— Start of TASK DATA —
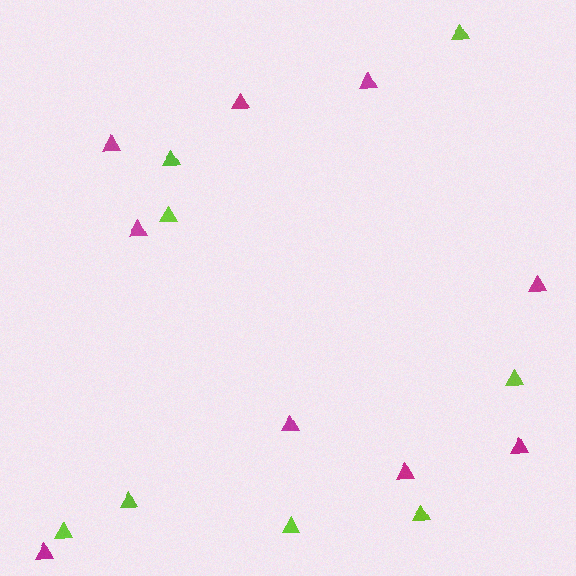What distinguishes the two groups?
There are 2 groups: one group of lime triangles (8) and one group of magenta triangles (9).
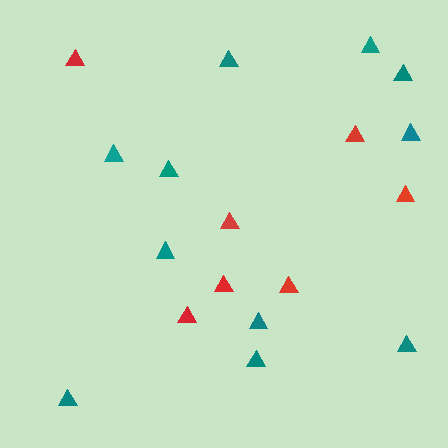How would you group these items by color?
There are 2 groups: one group of red triangles (7) and one group of teal triangles (11).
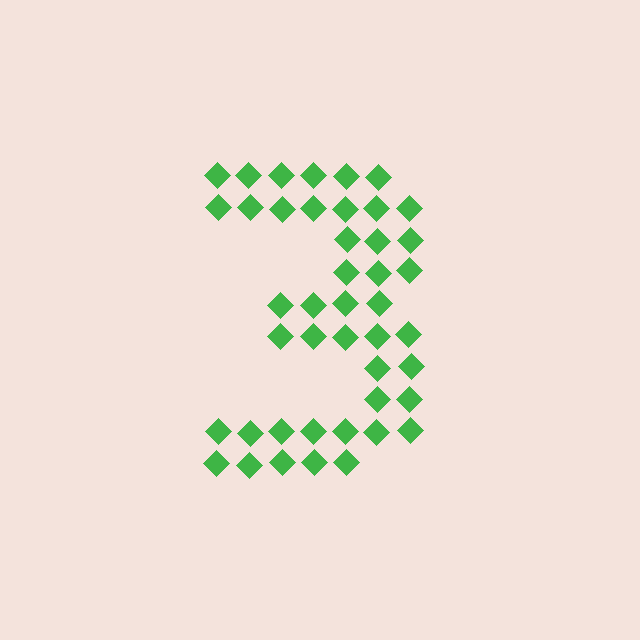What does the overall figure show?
The overall figure shows the digit 3.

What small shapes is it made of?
It is made of small diamonds.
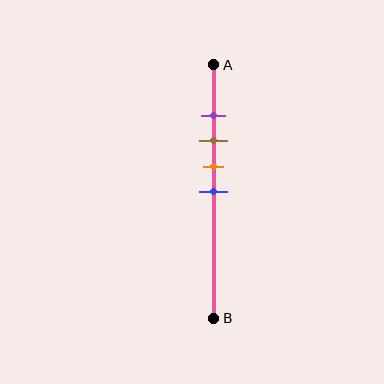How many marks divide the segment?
There are 4 marks dividing the segment.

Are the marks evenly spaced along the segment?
The marks are evenly spaced relative to one another, but the end sections next to A and B have different lengths, so they do not divide the segment into equal parts.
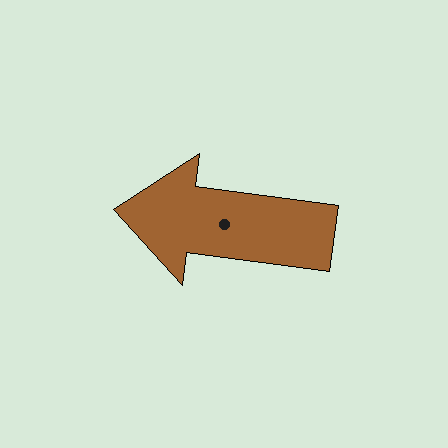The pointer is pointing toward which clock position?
Roughly 9 o'clock.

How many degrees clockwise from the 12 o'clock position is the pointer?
Approximately 277 degrees.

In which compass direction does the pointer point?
West.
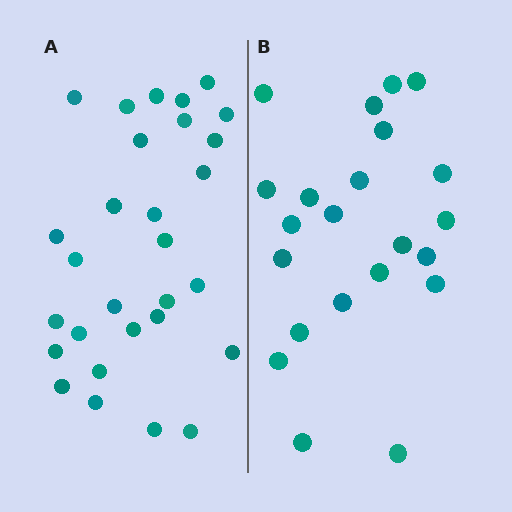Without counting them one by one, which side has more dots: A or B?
Region A (the left region) has more dots.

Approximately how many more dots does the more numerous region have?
Region A has roughly 8 or so more dots than region B.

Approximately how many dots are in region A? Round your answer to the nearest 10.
About 30 dots. (The exact count is 29, which rounds to 30.)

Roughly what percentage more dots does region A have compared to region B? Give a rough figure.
About 30% more.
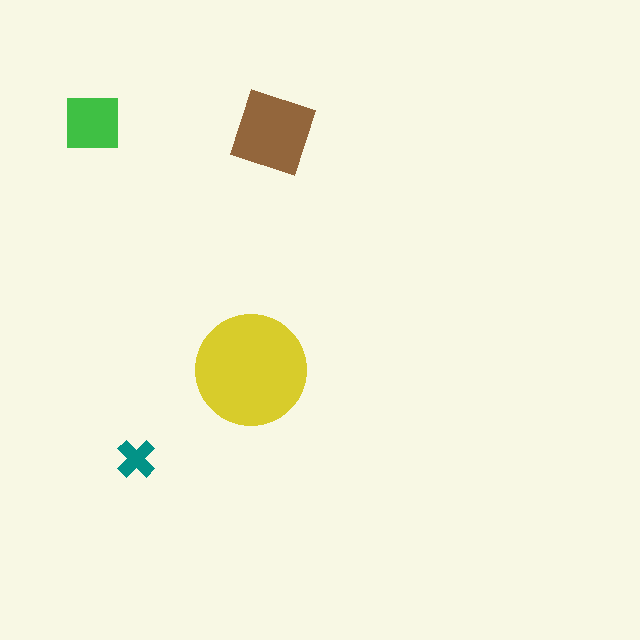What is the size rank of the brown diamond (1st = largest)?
2nd.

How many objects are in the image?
There are 4 objects in the image.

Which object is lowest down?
The teal cross is bottommost.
— End of TASK DATA —
**GOAL OF THE EXERCISE:**
Starting at the line that contains "What does the overall figure show?", write out every line through the final line of the entries, word for word; skip any pictures.

**SOLUTION FOR THIS PROBLEM:**
What does the overall figure show?
The overall figure shows the digit 3.

What small shapes is it made of?
It is made of small diamonds.
How many marks divide the segment?
There are 4 marks dividing the segment.

Are the marks evenly spaced along the segment?
The marks are evenly spaced relative to one another, but the end sections next to A and B have different lengths, so they do not divide the segment into equal parts.
The pointer is pointing toward which clock position?
Roughly 9 o'clock.

How many degrees clockwise from the 12 o'clock position is the pointer?
Approximately 277 degrees.

In which compass direction does the pointer point?
West.
Without counting them one by one, which side has more dots: A or B?
Region A (the left region) has more dots.

Approximately how many more dots does the more numerous region have?
Region A has roughly 8 or so more dots than region B.

Approximately how many dots are in region A? Round your answer to the nearest 10.
About 30 dots. (The exact count is 29, which rounds to 30.)

Roughly what percentage more dots does region A have compared to region B? Give a rough figure.
About 30% more.
What is the size rank of the brown diamond (1st = largest)?
2nd.

How many objects are in the image?
There are 4 objects in the image.

Which object is lowest down?
The teal cross is bottommost.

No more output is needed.